> _TASK REQUIREMENTS_: Find the line with "What is at row 2, column 3?", then retype it and each later line through the last, exactly. Leave out pictures.

> _INFORMATION GIVEN_:
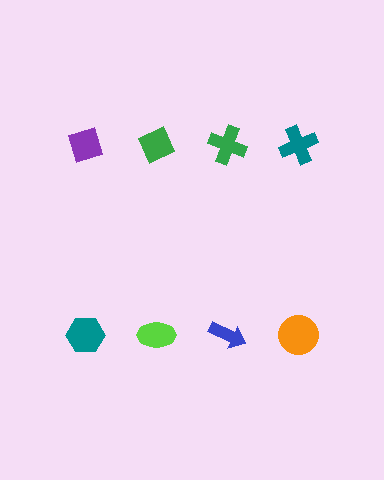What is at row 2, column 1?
A teal hexagon.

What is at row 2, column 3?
A blue arrow.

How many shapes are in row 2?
4 shapes.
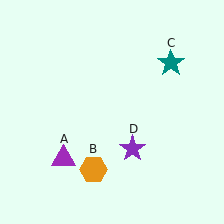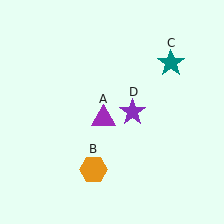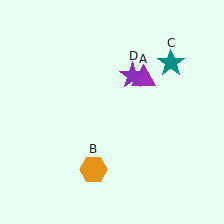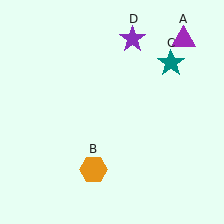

> _RESPONSE TO THE EXERCISE_:
What is at row 2, column 3?
A blue arrow.

How many shapes are in row 2?
4 shapes.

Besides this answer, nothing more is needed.